▶ [DATA LINES]:

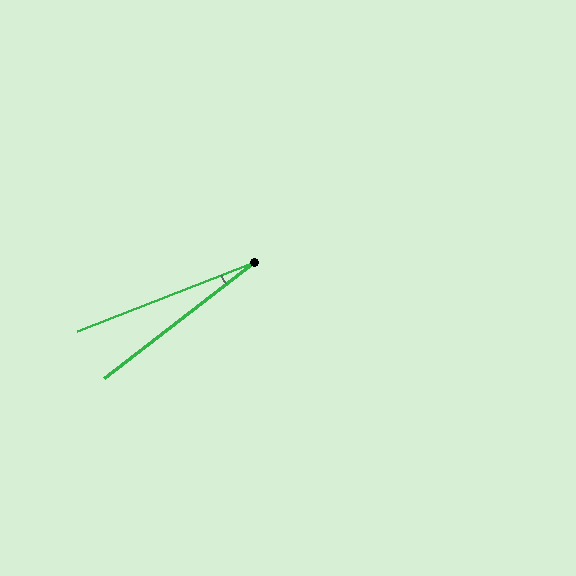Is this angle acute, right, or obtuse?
It is acute.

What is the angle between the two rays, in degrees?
Approximately 16 degrees.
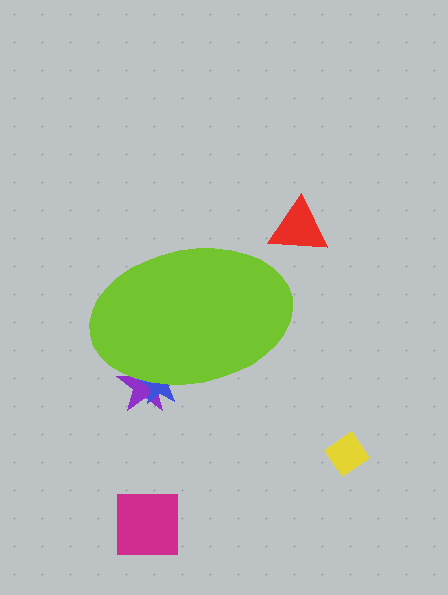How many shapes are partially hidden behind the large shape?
2 shapes are partially hidden.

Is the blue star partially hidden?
Yes, the blue star is partially hidden behind the lime ellipse.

▶ [SET EXERCISE]: Except for the pictures, copy every line of the records above exactly.

▶ [COMPLETED EXERCISE]:
Is this angle acute, right, or obtuse?
It is acute.

What is the angle between the two rays, in degrees?
Approximately 16 degrees.
How many shapes are partially hidden behind the large shape?
2 shapes are partially hidden.

Is the blue star partially hidden?
Yes, the blue star is partially hidden behind the lime ellipse.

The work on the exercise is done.